[TASK TO COMPLETE]:
Copy out the data below as written; omit any images.

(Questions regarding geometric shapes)
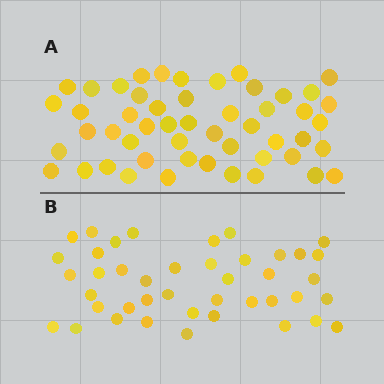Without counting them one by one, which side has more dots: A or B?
Region A (the top region) has more dots.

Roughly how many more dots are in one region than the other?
Region A has roughly 8 or so more dots than region B.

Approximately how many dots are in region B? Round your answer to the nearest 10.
About 40 dots. (The exact count is 42, which rounds to 40.)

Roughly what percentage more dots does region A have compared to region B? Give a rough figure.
About 20% more.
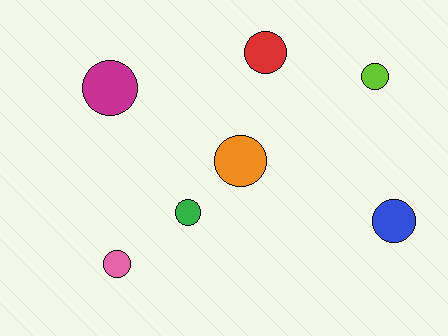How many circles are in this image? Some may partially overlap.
There are 7 circles.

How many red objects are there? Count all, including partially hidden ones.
There is 1 red object.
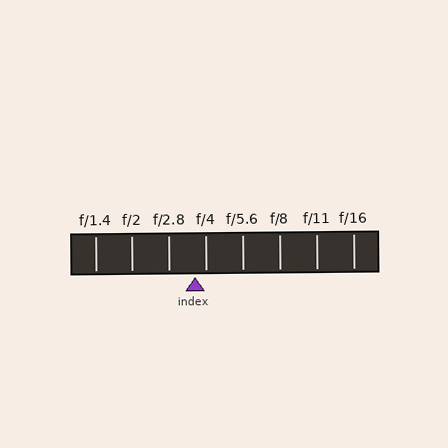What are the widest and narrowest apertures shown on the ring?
The widest aperture shown is f/1.4 and the narrowest is f/16.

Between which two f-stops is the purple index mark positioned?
The index mark is between f/2.8 and f/4.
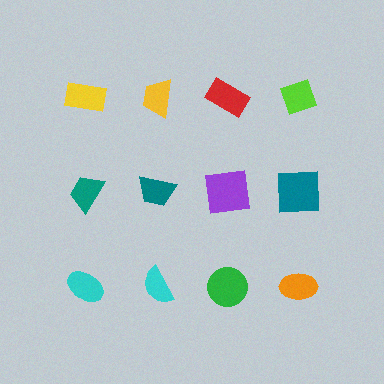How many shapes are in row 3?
4 shapes.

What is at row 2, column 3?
A purple square.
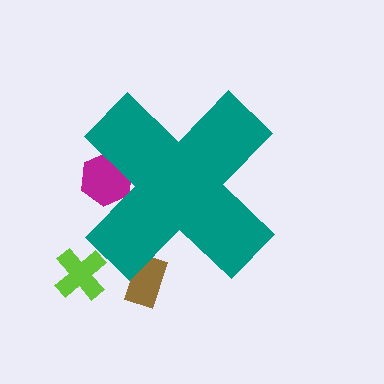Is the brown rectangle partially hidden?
Yes, the brown rectangle is partially hidden behind the teal cross.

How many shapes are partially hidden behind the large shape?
2 shapes are partially hidden.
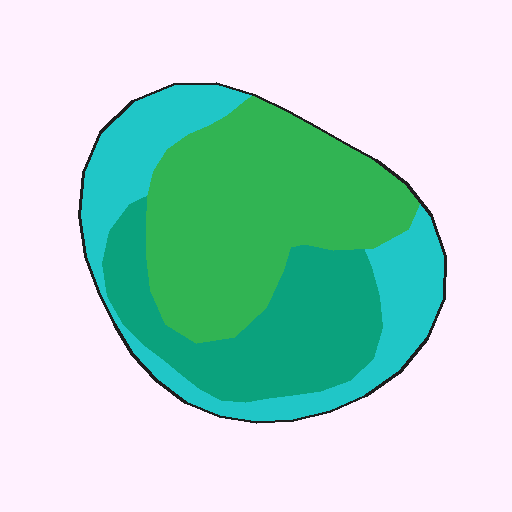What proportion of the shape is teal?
Teal covers roughly 30% of the shape.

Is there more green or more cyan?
Green.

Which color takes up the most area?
Green, at roughly 45%.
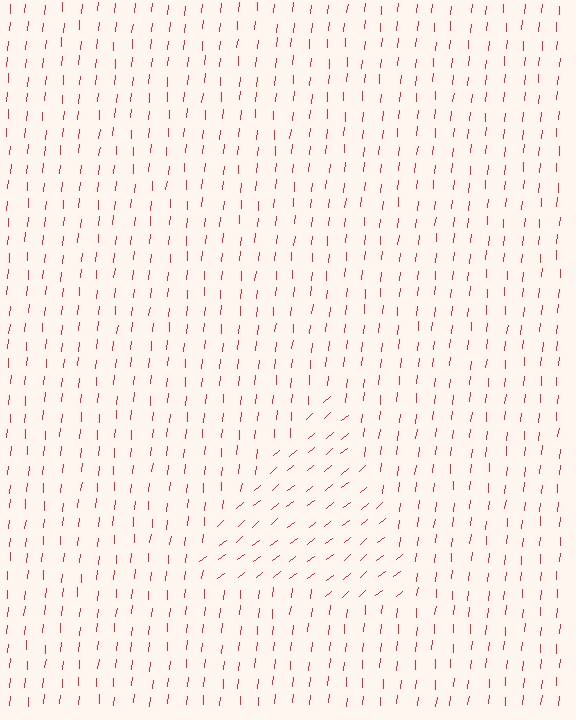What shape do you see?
I see a triangle.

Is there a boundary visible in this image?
Yes, there is a texture boundary formed by a change in line orientation.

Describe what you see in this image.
The image is filled with small red line segments. A triangle region in the image has lines oriented differently from the surrounding lines, creating a visible texture boundary.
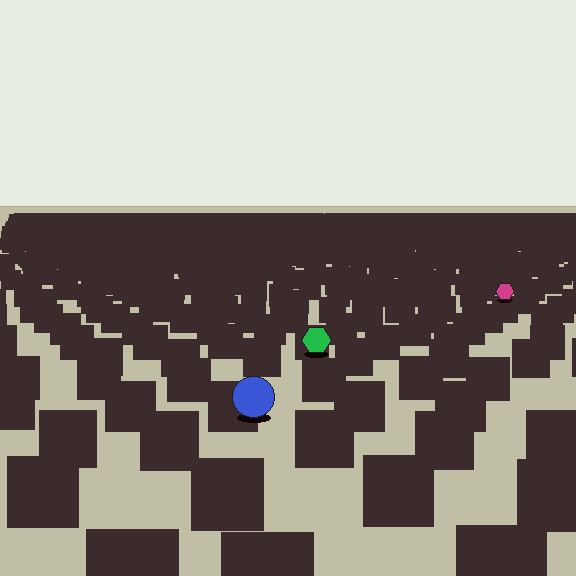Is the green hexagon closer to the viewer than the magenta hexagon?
Yes. The green hexagon is closer — you can tell from the texture gradient: the ground texture is coarser near it.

[EXERCISE ANSWER]:
Without counting them one by one, which side has more dots: A or B?
Region A (the top region) has more dots.

Roughly how many more dots are in one region than the other?
Region A has roughly 8 or so more dots than region B.

Approximately how many dots are in region B? Round your answer to the nearest 10.
About 40 dots. (The exact count is 42, which rounds to 40.)

Roughly what percentage more dots does region A have compared to region B? Give a rough figure.
About 20% more.
How many circles are in this image? Some may partially overlap.
There are 7 circles.

How many red objects are there? Count all, including partially hidden ones.
There is 1 red object.
What are the widest and narrowest apertures shown on the ring?
The widest aperture shown is f/1.4 and the narrowest is f/16.

Between which two f-stops is the purple index mark positioned?
The index mark is between f/2.8 and f/4.
How many shapes are in row 3?
4 shapes.

What is at row 2, column 3?
A purple square.
Is the brown rectangle partially hidden?
Yes, the brown rectangle is partially hidden behind the teal cross.

How many shapes are partially hidden behind the large shape?
2 shapes are partially hidden.
What proportion of the shape is teal?
Teal covers roughly 30% of the shape.

Is there more green or more cyan?
Green.

Which color takes up the most area?
Green, at roughly 45%.
What shape do you see?
I see a triangle.

Is there a boundary visible in this image?
Yes, there is a texture boundary formed by a change in line orientation.

Describe what you see in this image.
The image is filled with small red line segments. A triangle region in the image has lines oriented differently from the surrounding lines, creating a visible texture boundary.
Is the green hexagon closer to the viewer than the magenta hexagon?
Yes. The green hexagon is closer — you can tell from the texture gradient: the ground texture is coarser near it.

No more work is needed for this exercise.